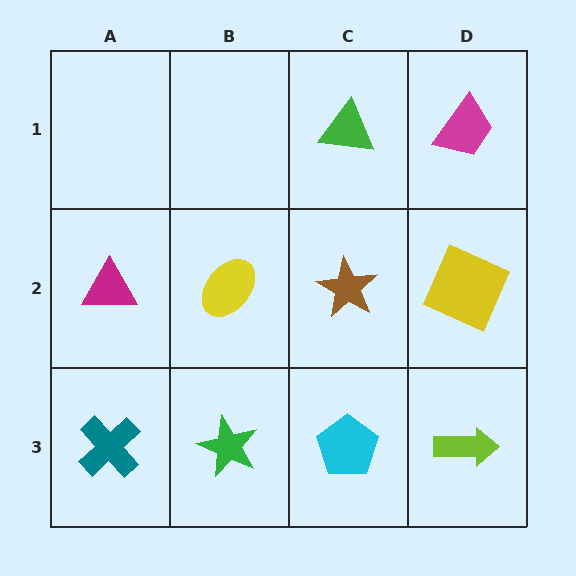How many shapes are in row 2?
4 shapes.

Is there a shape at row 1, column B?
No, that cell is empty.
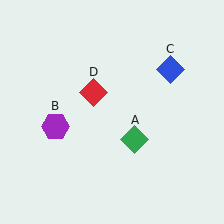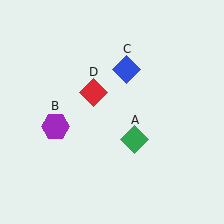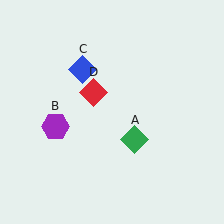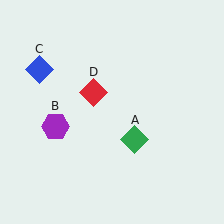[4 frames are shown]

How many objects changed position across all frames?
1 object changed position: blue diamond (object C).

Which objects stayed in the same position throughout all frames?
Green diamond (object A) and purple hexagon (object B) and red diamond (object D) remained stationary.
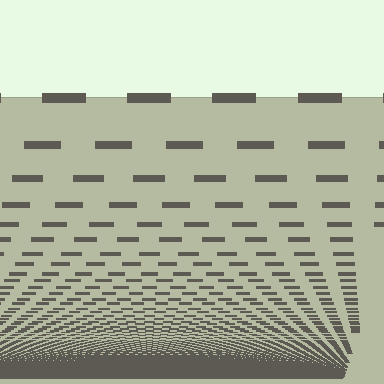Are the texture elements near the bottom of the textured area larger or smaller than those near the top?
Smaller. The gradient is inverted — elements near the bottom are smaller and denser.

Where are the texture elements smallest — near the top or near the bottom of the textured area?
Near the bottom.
...
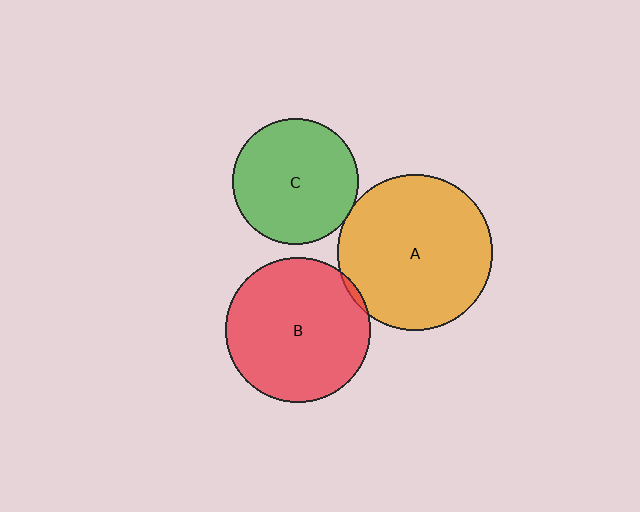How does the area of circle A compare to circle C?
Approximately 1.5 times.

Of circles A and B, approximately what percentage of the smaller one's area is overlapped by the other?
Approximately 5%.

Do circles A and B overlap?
==
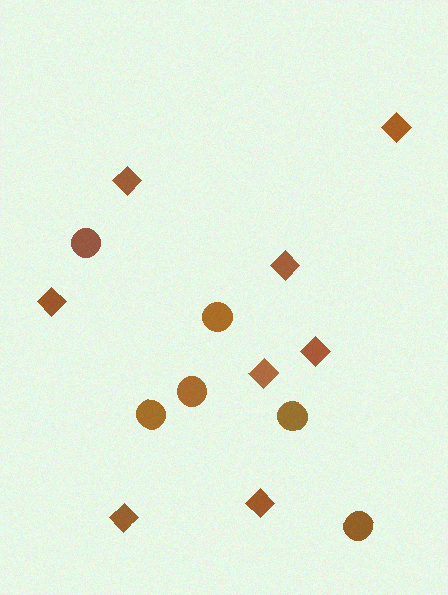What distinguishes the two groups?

● The task:
Look through the material above and print exactly the lines from the one containing "Of circles A" to the one containing "Do circles A and B overlap?", both included, and nothing more.

● Complete response:
Of circles A and B, approximately what percentage of the smaller one's area is overlapped by the other?
Approximately 5%.

Do circles A and B overlap?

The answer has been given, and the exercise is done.